Data entries about shape features:

▬▬▬▬▬▬▬▬▬▬

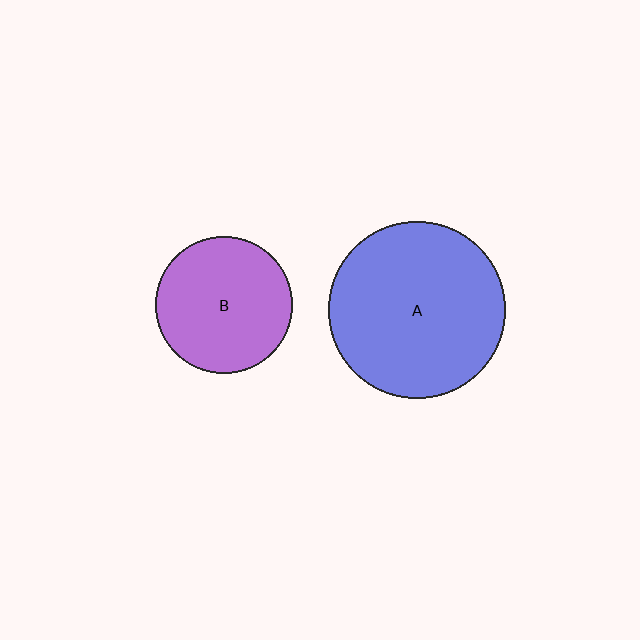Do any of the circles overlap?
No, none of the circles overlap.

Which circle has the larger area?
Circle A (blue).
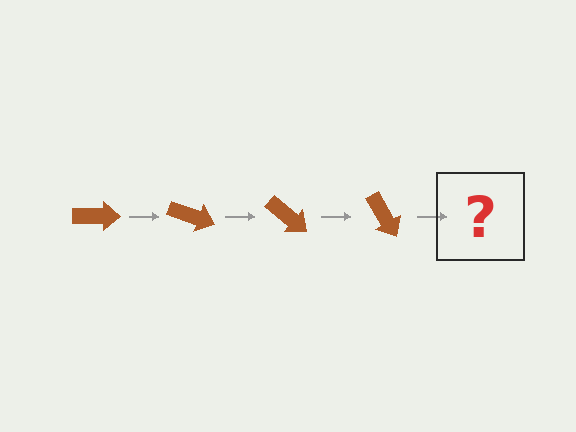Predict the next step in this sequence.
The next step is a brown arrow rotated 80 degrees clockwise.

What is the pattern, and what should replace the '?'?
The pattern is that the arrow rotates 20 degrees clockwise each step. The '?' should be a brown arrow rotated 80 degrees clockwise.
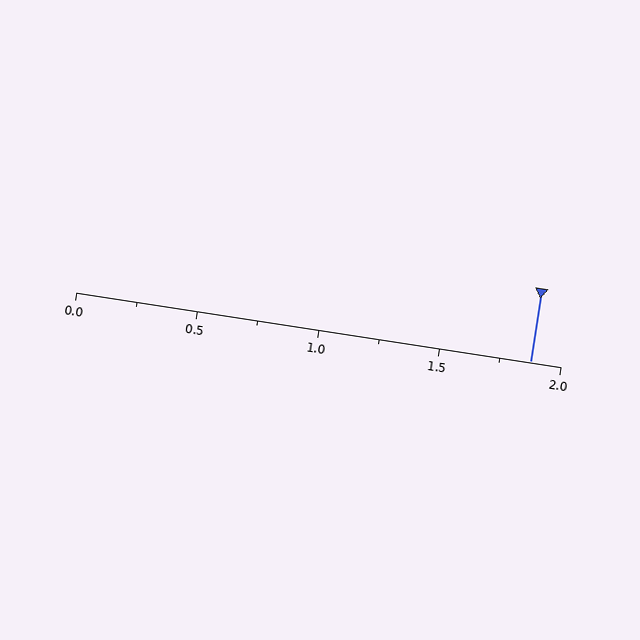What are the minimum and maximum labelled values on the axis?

▬▬▬▬▬▬▬▬▬▬

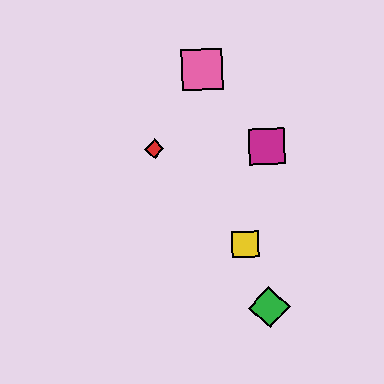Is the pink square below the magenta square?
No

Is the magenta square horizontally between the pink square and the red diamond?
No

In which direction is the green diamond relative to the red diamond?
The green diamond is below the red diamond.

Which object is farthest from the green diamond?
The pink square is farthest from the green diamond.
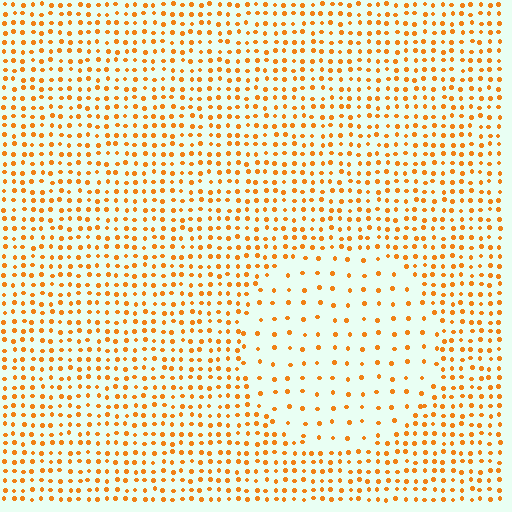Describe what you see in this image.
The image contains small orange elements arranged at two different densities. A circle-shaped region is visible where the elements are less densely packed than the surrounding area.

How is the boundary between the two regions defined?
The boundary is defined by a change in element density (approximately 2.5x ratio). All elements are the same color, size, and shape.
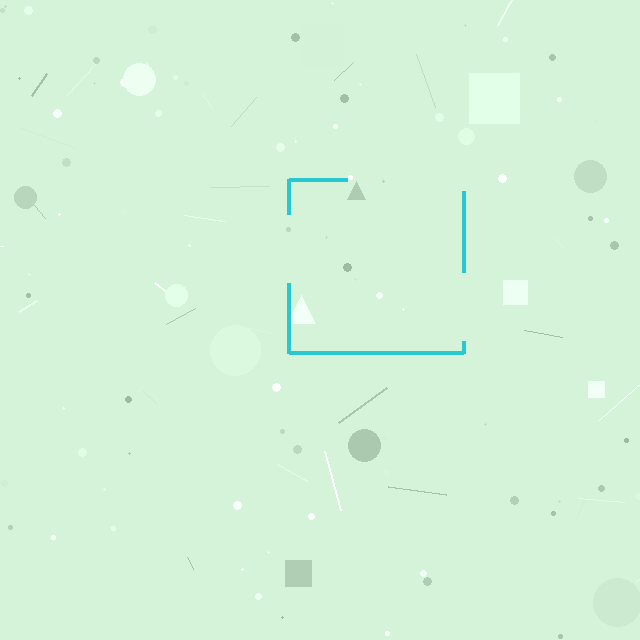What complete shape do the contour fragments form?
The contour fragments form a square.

▬▬▬▬▬▬▬▬▬▬

Give back only the lines from the one holding "Do any of the circles overlap?" through the one holding "What are the", both kept, exactly as written. Omit the images.

Result:
Do any of the circles overlap?
No, none of the circles overlap.

Which circle has the larger area?
Circle A (blue).
Predict the next step in this sequence.
The next step is a brown arrow rotated 80 degrees clockwise.

What is the pattern, and what should replace the '?'?
The pattern is that the arrow rotates 20 degrees clockwise each step. The '?' should be a brown arrow rotated 80 degrees clockwise.
What are the minimum and maximum labelled values on the axis?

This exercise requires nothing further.